Aim of the exercise: Every line from the one holding "What is the length of the brown segment?" through the one holding "Which f-stop is the index mark closest to?" should be returned exactly, both included; the pictures should not.

[Basic figure question records]

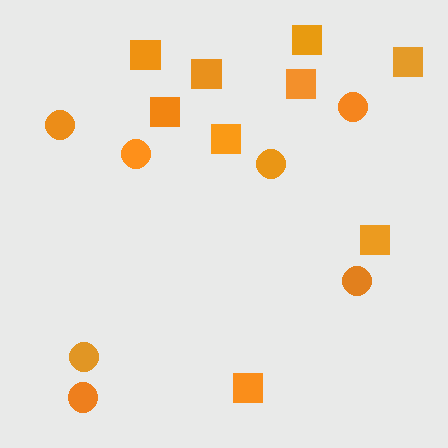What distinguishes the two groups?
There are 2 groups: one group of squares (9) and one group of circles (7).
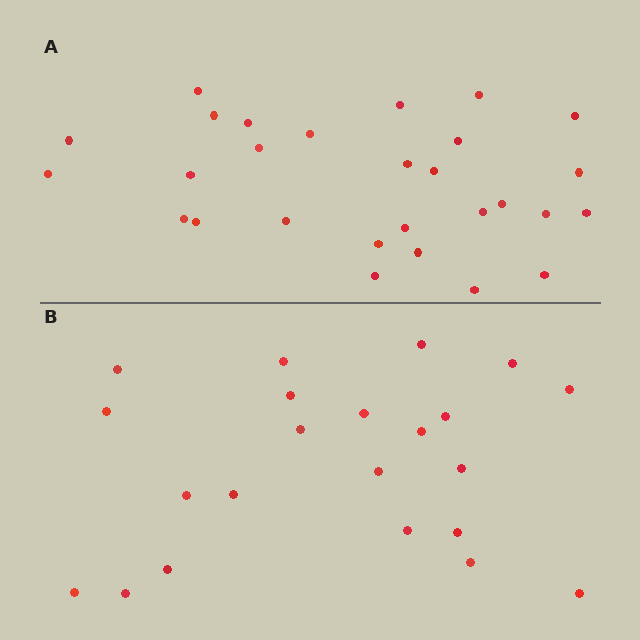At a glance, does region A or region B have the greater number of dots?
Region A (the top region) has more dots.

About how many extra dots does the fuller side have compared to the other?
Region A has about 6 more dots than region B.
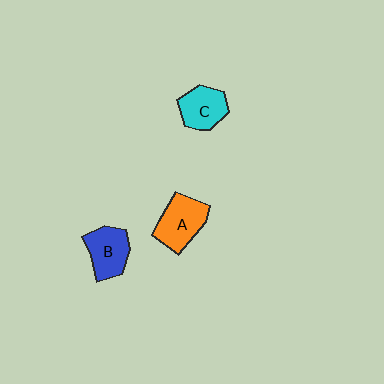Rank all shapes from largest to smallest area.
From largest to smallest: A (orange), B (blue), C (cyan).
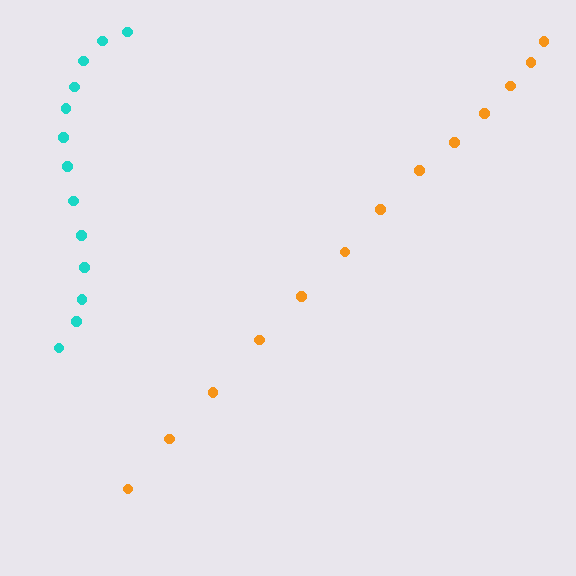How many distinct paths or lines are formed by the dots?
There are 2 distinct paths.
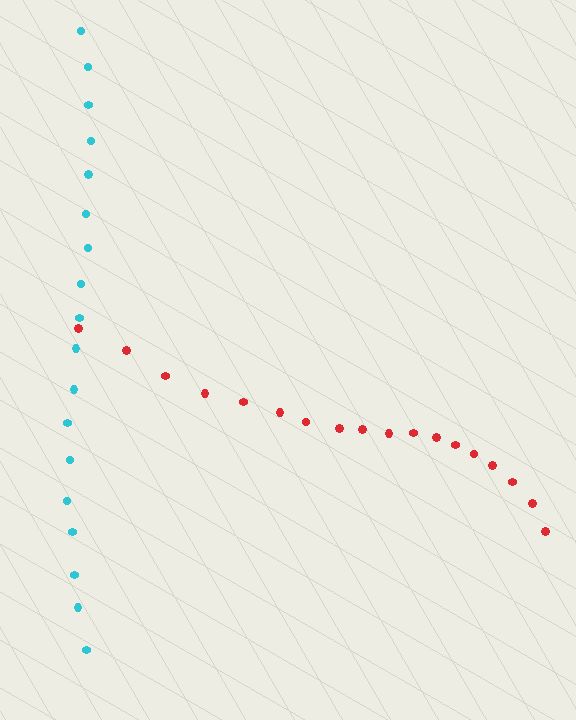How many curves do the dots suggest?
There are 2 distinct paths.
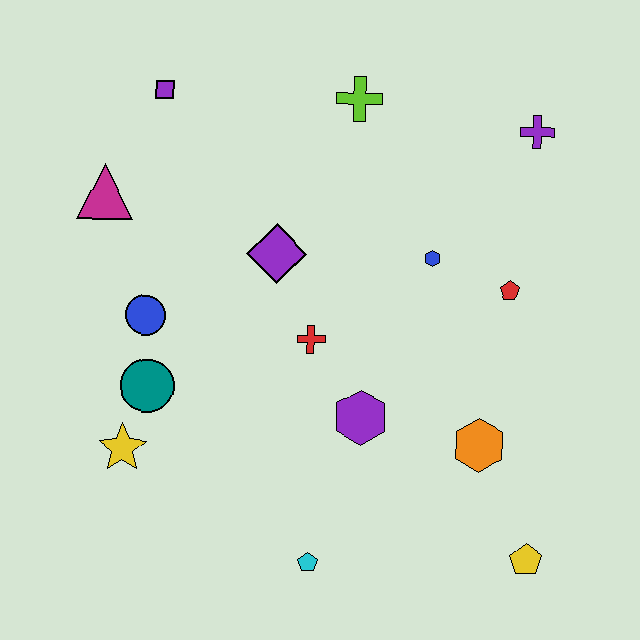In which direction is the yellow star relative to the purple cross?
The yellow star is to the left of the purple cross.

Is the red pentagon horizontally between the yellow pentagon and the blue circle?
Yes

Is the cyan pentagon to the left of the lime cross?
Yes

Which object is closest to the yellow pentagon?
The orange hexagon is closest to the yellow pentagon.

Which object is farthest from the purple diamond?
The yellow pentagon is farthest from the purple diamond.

* * *

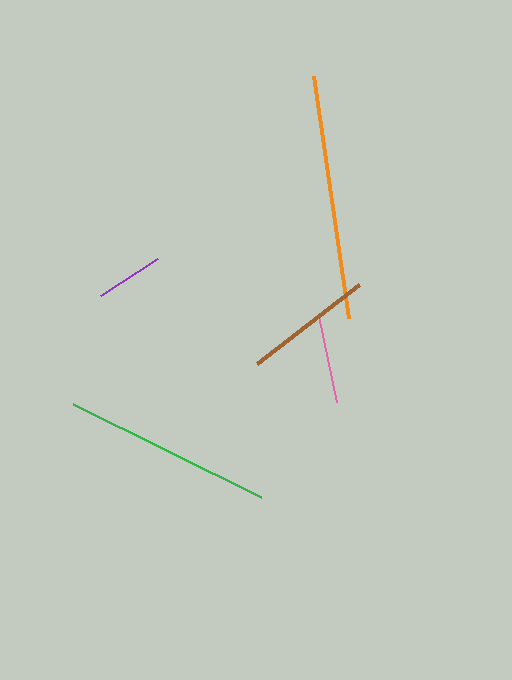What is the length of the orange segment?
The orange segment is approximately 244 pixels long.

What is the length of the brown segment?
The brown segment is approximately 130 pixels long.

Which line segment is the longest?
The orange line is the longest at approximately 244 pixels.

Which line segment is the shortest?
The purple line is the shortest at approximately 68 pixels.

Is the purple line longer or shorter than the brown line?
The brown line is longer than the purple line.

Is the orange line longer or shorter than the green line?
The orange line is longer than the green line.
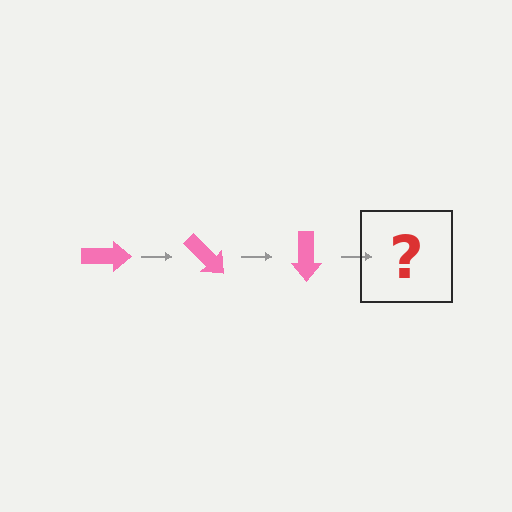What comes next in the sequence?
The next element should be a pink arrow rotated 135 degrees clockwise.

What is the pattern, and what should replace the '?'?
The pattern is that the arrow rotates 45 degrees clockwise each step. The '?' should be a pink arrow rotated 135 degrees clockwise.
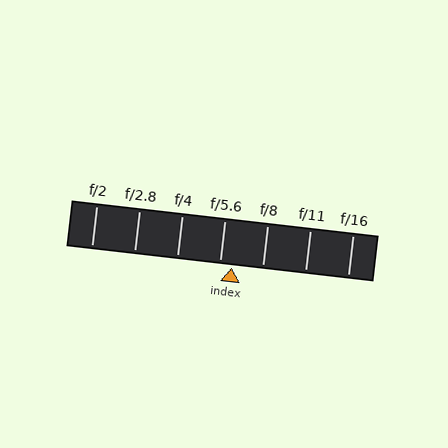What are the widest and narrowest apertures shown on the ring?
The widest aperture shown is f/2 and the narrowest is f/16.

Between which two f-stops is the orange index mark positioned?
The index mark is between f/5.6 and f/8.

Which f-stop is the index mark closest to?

Output of the exercise:
What is the length of the brown segment?
The brown segment is approximately 130 pixels long.

Which line segment is the longest?
The orange line is the longest at approximately 244 pixels.

Which line segment is the shortest?
The purple line is the shortest at approximately 68 pixels.

Is the purple line longer or shorter than the brown line?
The brown line is longer than the purple line.

Is the orange line longer or shorter than the green line?
The orange line is longer than the green line.
What comes next in the sequence?
The next element should be a pink arrow rotated 135 degrees clockwise.

What is the pattern, and what should replace the '?'?
The pattern is that the arrow rotates 45 degrees clockwise each step. The '?' should be a pink arrow rotated 135 degrees clockwise.
What are the widest and narrowest apertures shown on the ring?
The widest aperture shown is f/2 and the narrowest is f/16.

Between which two f-stops is the orange index mark positioned?
The index mark is between f/5.6 and f/8.

Which f-stop is the index mark closest to?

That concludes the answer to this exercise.